Working data:
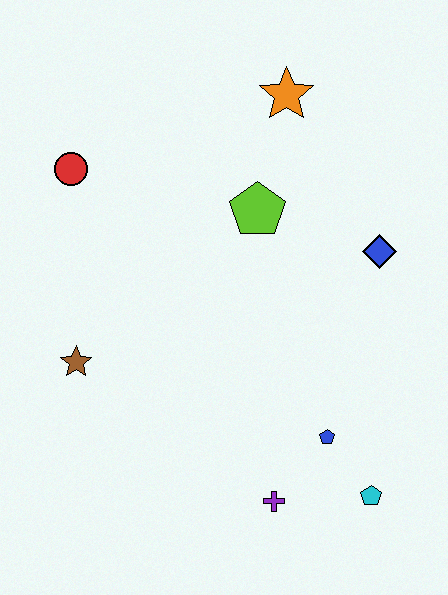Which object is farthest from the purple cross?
The orange star is farthest from the purple cross.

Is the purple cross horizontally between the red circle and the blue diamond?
Yes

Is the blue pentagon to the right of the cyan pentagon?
No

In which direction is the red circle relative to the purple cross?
The red circle is above the purple cross.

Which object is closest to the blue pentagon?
The cyan pentagon is closest to the blue pentagon.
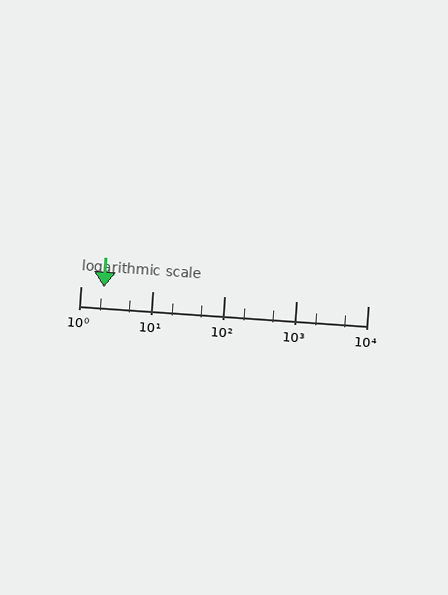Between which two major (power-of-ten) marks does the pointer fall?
The pointer is between 1 and 10.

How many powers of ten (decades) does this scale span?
The scale spans 4 decades, from 1 to 10000.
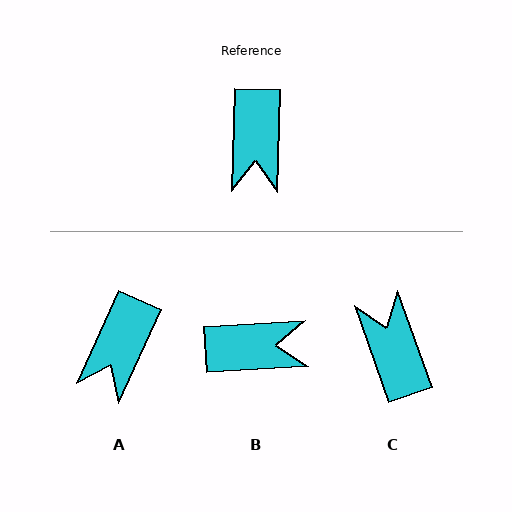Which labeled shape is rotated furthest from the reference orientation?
C, about 159 degrees away.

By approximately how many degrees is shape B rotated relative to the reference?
Approximately 95 degrees counter-clockwise.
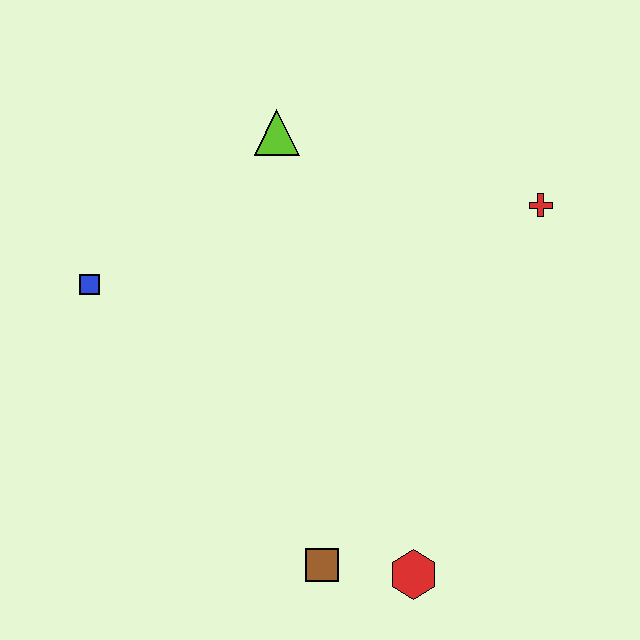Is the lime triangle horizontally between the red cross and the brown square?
No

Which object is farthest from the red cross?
The blue square is farthest from the red cross.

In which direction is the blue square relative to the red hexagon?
The blue square is to the left of the red hexagon.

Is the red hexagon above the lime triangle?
No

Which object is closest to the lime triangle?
The blue square is closest to the lime triangle.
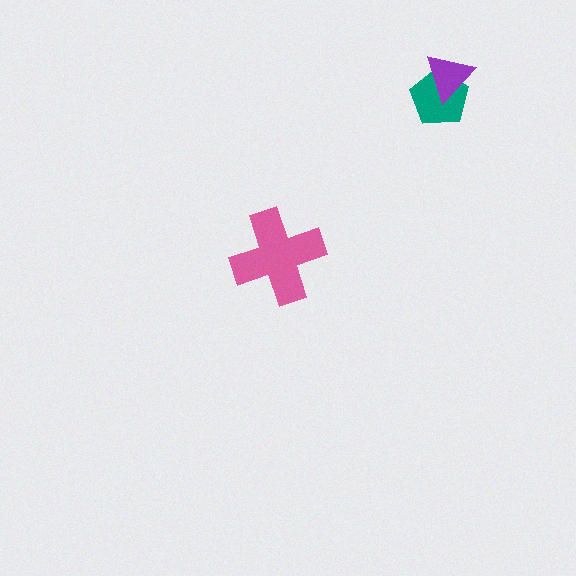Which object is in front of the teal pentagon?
The purple triangle is in front of the teal pentagon.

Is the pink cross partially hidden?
No, no other shape covers it.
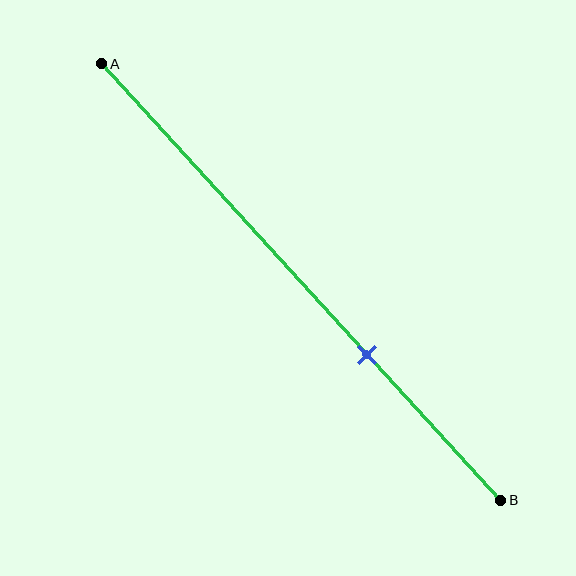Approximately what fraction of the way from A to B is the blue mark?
The blue mark is approximately 65% of the way from A to B.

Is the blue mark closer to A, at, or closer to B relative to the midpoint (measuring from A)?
The blue mark is closer to point B than the midpoint of segment AB.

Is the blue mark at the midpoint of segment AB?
No, the mark is at about 65% from A, not at the 50% midpoint.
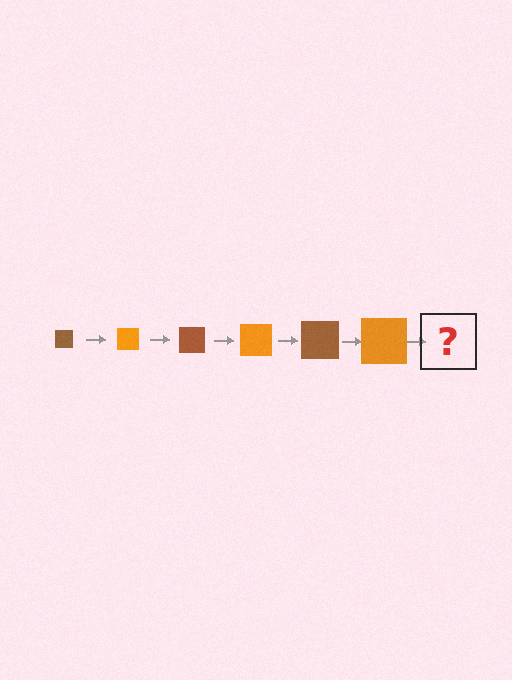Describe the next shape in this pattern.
It should be a brown square, larger than the previous one.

Your task:
Copy the listing word for word, excluding its pictures.

Reply to the exercise:
Which object is farthest from the purple cross?
The orange star is farthest from the purple cross.

Is the purple cross horizontally between the red circle and the blue diamond?
Yes

Is the blue pentagon to the right of the cyan pentagon?
No

In which direction is the red circle relative to the purple cross?
The red circle is above the purple cross.

Which object is closest to the blue pentagon?
The cyan pentagon is closest to the blue pentagon.
Between which two major (power-of-ten) marks does the pointer fall?
The pointer is between 1 and 10.

How many powers of ten (decades) does this scale span?
The scale spans 4 decades, from 1 to 10000.
Which labeled shape is rotated furthest from the reference orientation?
C, about 159 degrees away.

By approximately how many degrees is shape B rotated relative to the reference?
Approximately 95 degrees counter-clockwise.
Is the lime triangle horizontally between the red cross and the brown square?
No

Which object is farthest from the red cross?
The blue square is farthest from the red cross.

In which direction is the blue square relative to the red hexagon?
The blue square is to the left of the red hexagon.

Is the red hexagon above the lime triangle?
No

Which object is closest to the lime triangle?
The blue square is closest to the lime triangle.
Which object is in front of the teal pentagon?
The purple triangle is in front of the teal pentagon.

Is the pink cross partially hidden?
No, no other shape covers it.
Approximately what fraction of the way from A to B is the blue mark?
The blue mark is approximately 65% of the way from A to B.

Is the blue mark closer to A, at, or closer to B relative to the midpoint (measuring from A)?
The blue mark is closer to point B than the midpoint of segment AB.

Is the blue mark at the midpoint of segment AB?
No, the mark is at about 65% from A, not at the 50% midpoint.
Describe the next shape in this pattern.
It should be a brown square, larger than the previous one.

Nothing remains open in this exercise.